__ENTRIES SUPPLIED__:
====

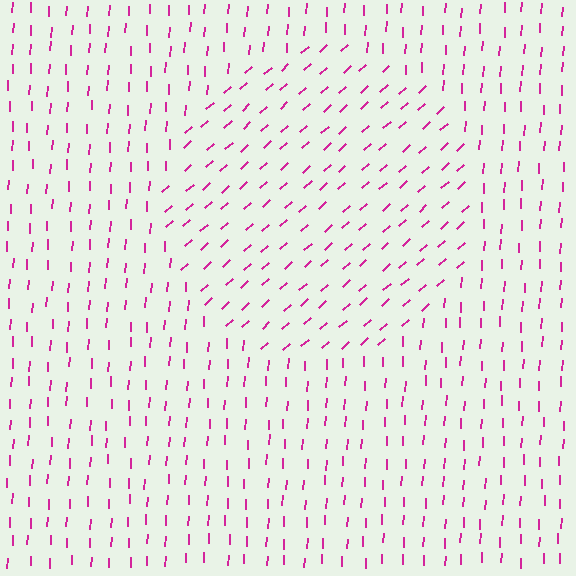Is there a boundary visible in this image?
Yes, there is a texture boundary formed by a change in line orientation.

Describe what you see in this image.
The image is filled with small magenta line segments. A circle region in the image has lines oriented differently from the surrounding lines, creating a visible texture boundary.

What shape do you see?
I see a circle.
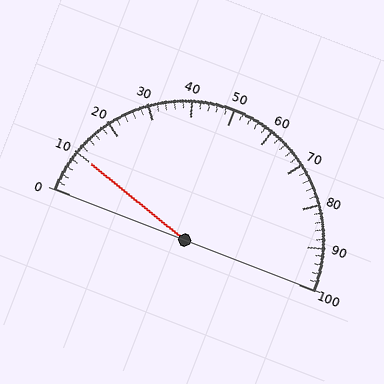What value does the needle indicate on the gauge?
The needle indicates approximately 10.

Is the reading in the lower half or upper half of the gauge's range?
The reading is in the lower half of the range (0 to 100).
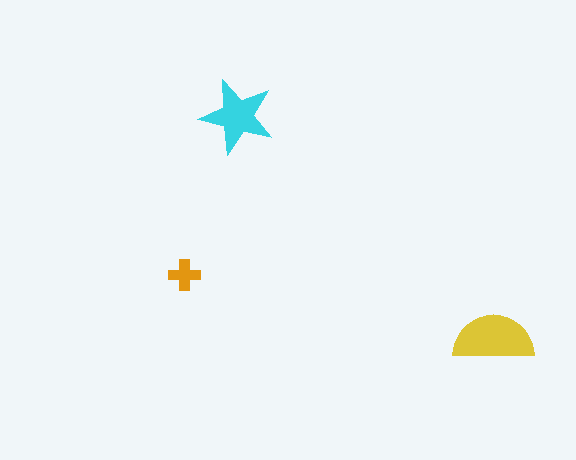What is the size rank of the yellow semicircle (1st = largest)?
1st.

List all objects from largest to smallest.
The yellow semicircle, the cyan star, the orange cross.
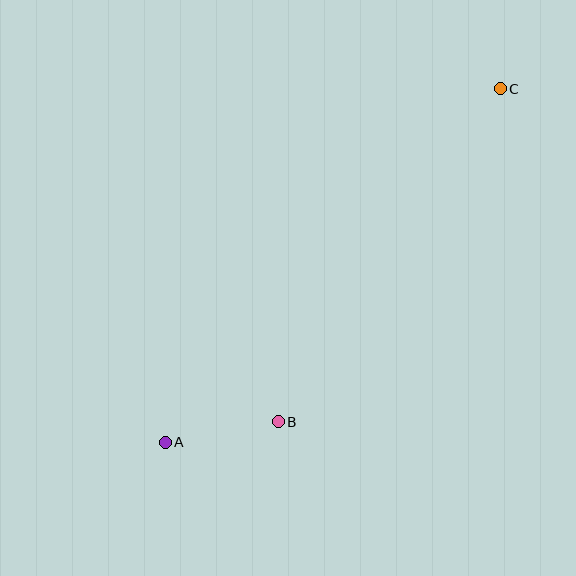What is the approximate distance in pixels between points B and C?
The distance between B and C is approximately 400 pixels.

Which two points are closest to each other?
Points A and B are closest to each other.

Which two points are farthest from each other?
Points A and C are farthest from each other.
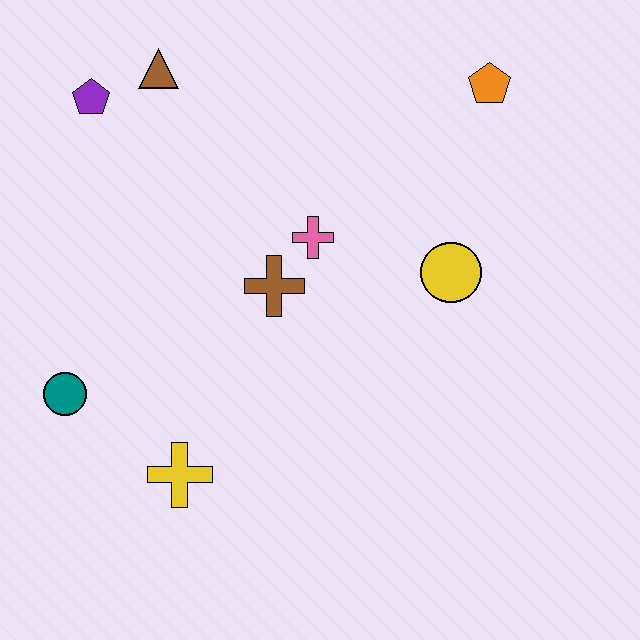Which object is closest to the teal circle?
The yellow cross is closest to the teal circle.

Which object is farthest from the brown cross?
The orange pentagon is farthest from the brown cross.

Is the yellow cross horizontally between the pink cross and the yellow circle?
No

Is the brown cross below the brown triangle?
Yes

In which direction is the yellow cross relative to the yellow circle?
The yellow cross is to the left of the yellow circle.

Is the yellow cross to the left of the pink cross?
Yes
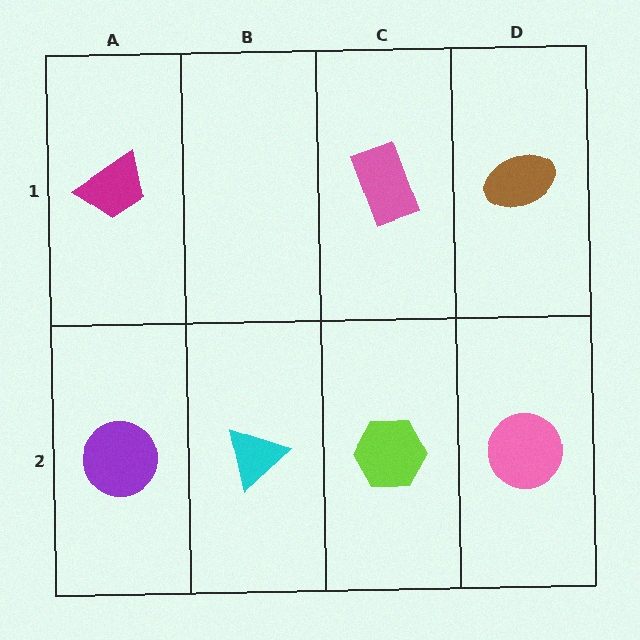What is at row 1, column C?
A pink rectangle.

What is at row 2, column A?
A purple circle.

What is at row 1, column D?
A brown ellipse.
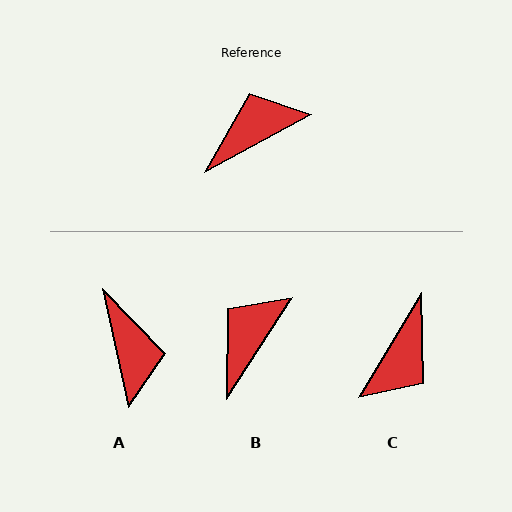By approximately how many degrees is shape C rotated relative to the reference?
Approximately 149 degrees clockwise.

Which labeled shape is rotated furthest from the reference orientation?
C, about 149 degrees away.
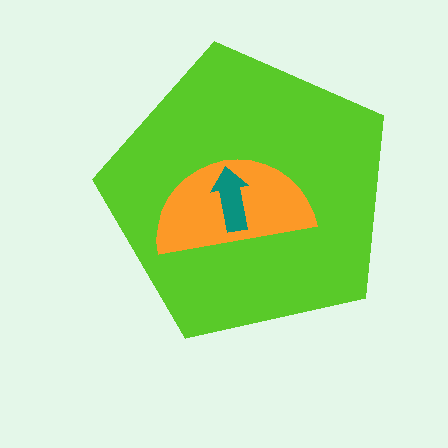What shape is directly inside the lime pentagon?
The orange semicircle.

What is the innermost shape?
The teal arrow.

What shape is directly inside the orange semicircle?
The teal arrow.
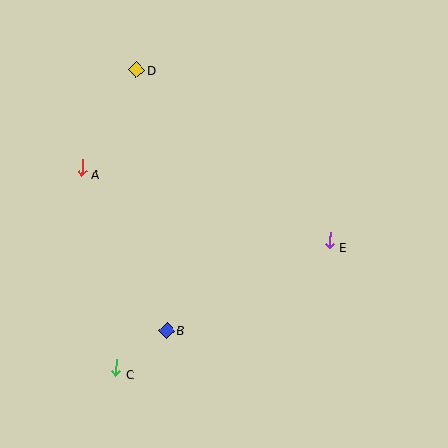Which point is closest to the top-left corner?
Point D is closest to the top-left corner.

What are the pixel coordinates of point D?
Point D is at (136, 70).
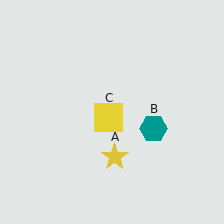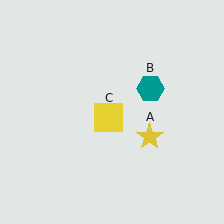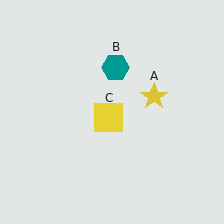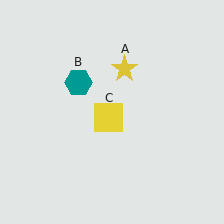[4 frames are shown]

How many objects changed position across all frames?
2 objects changed position: yellow star (object A), teal hexagon (object B).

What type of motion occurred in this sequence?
The yellow star (object A), teal hexagon (object B) rotated counterclockwise around the center of the scene.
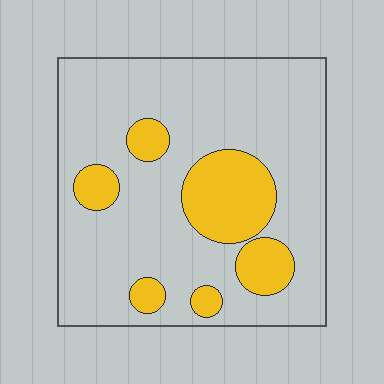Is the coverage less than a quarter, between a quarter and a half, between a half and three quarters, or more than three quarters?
Less than a quarter.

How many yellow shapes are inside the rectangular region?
6.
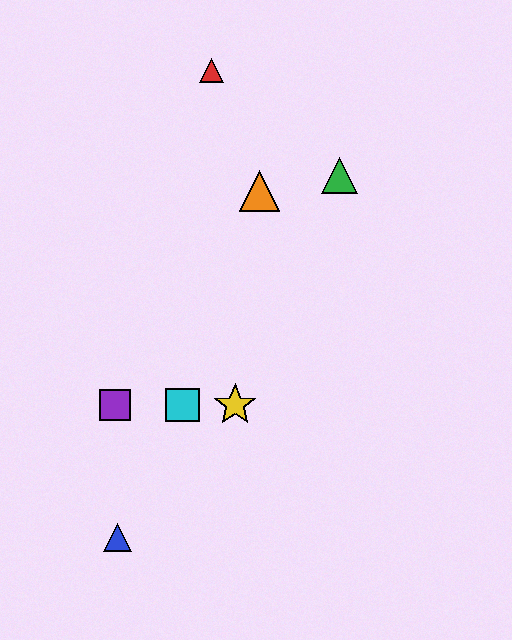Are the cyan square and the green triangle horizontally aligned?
No, the cyan square is at y≈405 and the green triangle is at y≈176.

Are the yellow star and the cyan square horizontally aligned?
Yes, both are at y≈405.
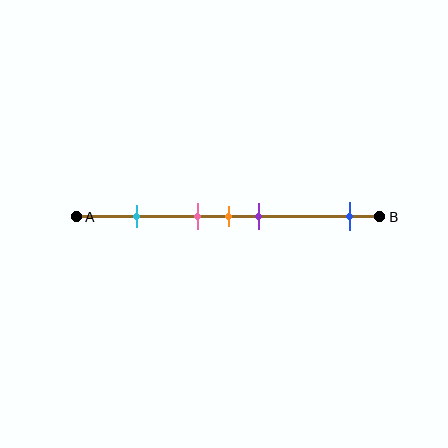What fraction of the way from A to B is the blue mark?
The blue mark is approximately 90% (0.9) of the way from A to B.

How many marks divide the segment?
There are 5 marks dividing the segment.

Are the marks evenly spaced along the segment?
No, the marks are not evenly spaced.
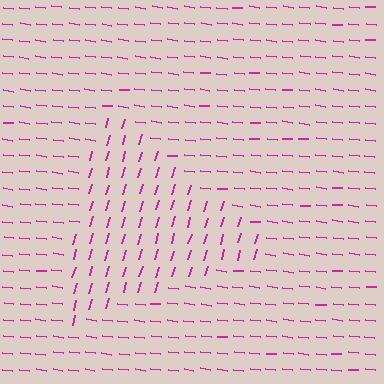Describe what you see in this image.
The image is filled with small magenta line segments. A triangle region in the image has lines oriented differently from the surrounding lines, creating a visible texture boundary.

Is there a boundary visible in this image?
Yes, there is a texture boundary formed by a change in line orientation.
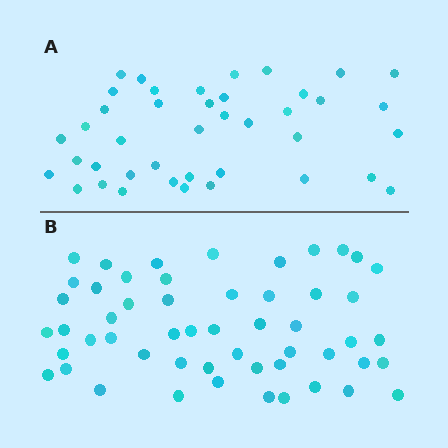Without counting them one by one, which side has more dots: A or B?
Region B (the bottom region) has more dots.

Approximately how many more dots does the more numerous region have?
Region B has roughly 12 or so more dots than region A.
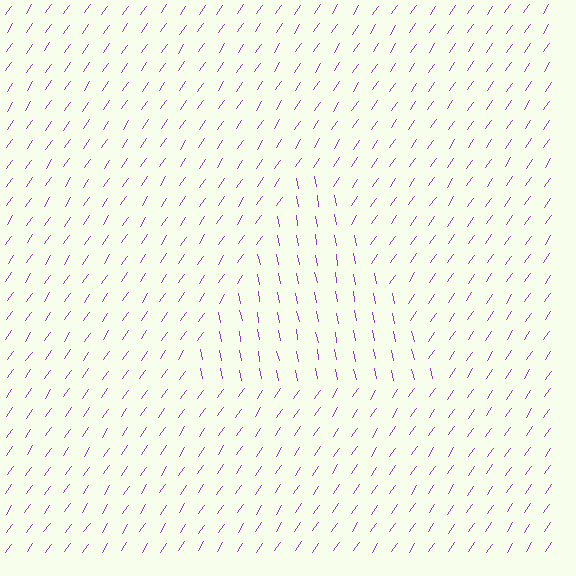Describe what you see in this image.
The image is filled with small purple line segments. A triangle region in the image has lines oriented differently from the surrounding lines, creating a visible texture boundary.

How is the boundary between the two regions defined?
The boundary is defined purely by a change in line orientation (approximately 45 degrees difference). All lines are the same color and thickness.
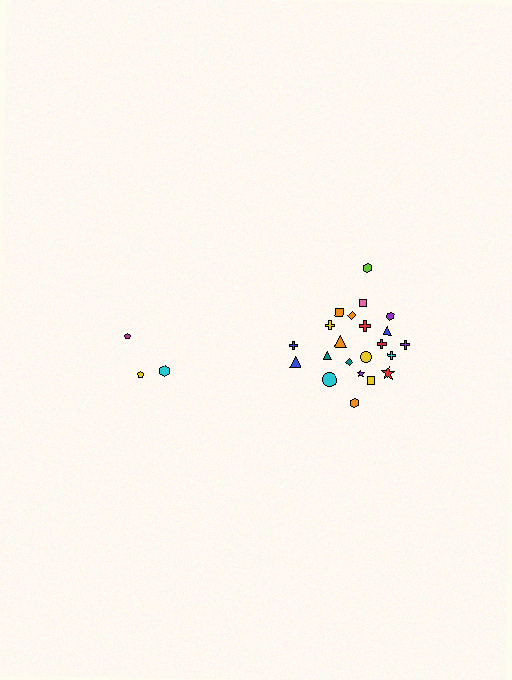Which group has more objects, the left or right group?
The right group.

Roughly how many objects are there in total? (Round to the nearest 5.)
Roughly 25 objects in total.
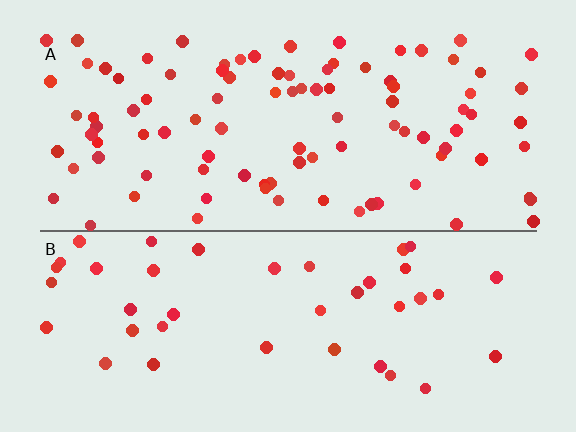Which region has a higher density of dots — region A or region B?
A (the top).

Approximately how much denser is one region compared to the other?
Approximately 2.3× — region A over region B.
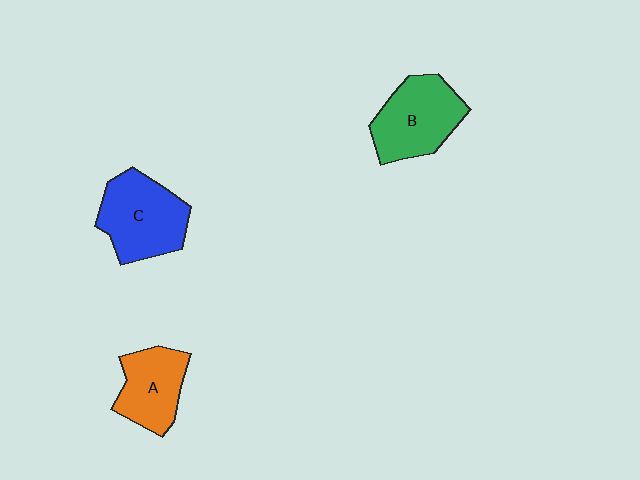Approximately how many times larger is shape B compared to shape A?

====

__WRITTEN REQUEST__: Write the listing out a second time exactly, dropping all images.

__SOLUTION TO THE PROBLEM__:
Is there a boundary visible in this image?
Yes, there is a texture boundary formed by a change in line orientation.

Describe what you see in this image.
The image is filled with small magenta line segments. A circle region in the image has lines oriented differently from the surrounding lines, creating a visible texture boundary.

What shape do you see?
I see a circle.
What value does the needle indicate on the gauge?
The needle indicates approximately 10.

Is the reading in the lower half or upper half of the gauge's range?
The reading is in the lower half of the range (0 to 100).
What is the size rank of the yellow semicircle (1st = largest)?
1st.

List all objects from largest to smallest.
The yellow semicircle, the cyan star, the orange cross.
What is the approximate distance in pixels between points B and C?
The distance between B and C is approximately 400 pixels.

Which two points are closest to each other?
Points A and B are closest to each other.

Which two points are farthest from each other?
Points A and C are farthest from each other.
Which object is closest to the teal circle?
The yellow cross is closest to the teal circle.

Which object is farthest from the brown cross?
The orange pentagon is farthest from the brown cross.

Is the yellow cross horizontally between the pink cross and the yellow circle?
No

Is the brown cross below the brown triangle?
Yes

In which direction is the yellow cross relative to the yellow circle?
The yellow cross is to the left of the yellow circle.

Is the yellow cross to the left of the pink cross?
Yes
What is at row 1, column C?
A pink rectangle.

What is at row 2, column A?
A purple circle.

What is at row 1, column D?
A brown ellipse.
By approximately how many degrees is shape C rotated relative to the reference?
Approximately 149 degrees clockwise.

Which labeled shape is rotated furthest from the reference orientation?
C, about 149 degrees away.
What shape is directly inside the lime pentagon?
The orange semicircle.

What is the innermost shape?
The teal arrow.

What shape is directly inside the orange semicircle?
The teal arrow.
Which point is closest to the top-left corner?
Point D is closest to the top-left corner.

What are the pixel coordinates of point D?
Point D is at (136, 70).
[4 frames are shown]

How many objects changed position across all frames?
2 objects changed position: yellow star (object A), teal hexagon (object B).

What type of motion occurred in this sequence?
The yellow star (object A), teal hexagon (object B) rotated counterclockwise around the center of the scene.
Is the coverage less than a quarter, between a quarter and a half, between a half and three quarters, or more than three quarters?
Less than a quarter.

How many yellow shapes are inside the rectangular region?
6.
Are the cyan square and the green triangle horizontally aligned?
No, the cyan square is at y≈405 and the green triangle is at y≈176.

Are the yellow star and the cyan square horizontally aligned?
Yes, both are at y≈405.
What fraction of the way from A to B is the blue mark?
The blue mark is approximately 90% (0.9) of the way from A to B.

How many marks divide the segment?
There are 5 marks dividing the segment.

Are the marks evenly spaced along the segment?
No, the marks are not evenly spaced.
Describe what you see in this image.
The image is filled with small magenta line segments. A triangle region in the image has lines oriented differently from the surrounding lines, creating a visible texture boundary.

Is there a boundary visible in this image?
Yes, there is a texture boundary formed by a change in line orientation.
Without counting them one by one, which side has more dots: A or B?
Region B (the bottom region) has more dots.

Approximately how many more dots does the more numerous region have?
Region B has roughly 12 or so more dots than region A.
Describe what you see in this image.
The image is filled with small purple line segments. A triangle region in the image has lines oriented differently from the surrounding lines, creating a visible texture boundary.

How is the boundary between the two regions defined?
The boundary is defined purely by a change in line orientation (approximately 45 degrees difference). All lines are the same color and thickness.
Which group has more objects, the left or right group?
The right group.

Roughly how many objects are there in total? (Round to the nearest 5.)
Roughly 25 objects in total.
Which region has a higher density of dots — region A or region B?
A (the top).

Approximately how much denser is one region compared to the other?
Approximately 2.3× — region A over region B.
Approximately how many times larger is shape B compared to shape A?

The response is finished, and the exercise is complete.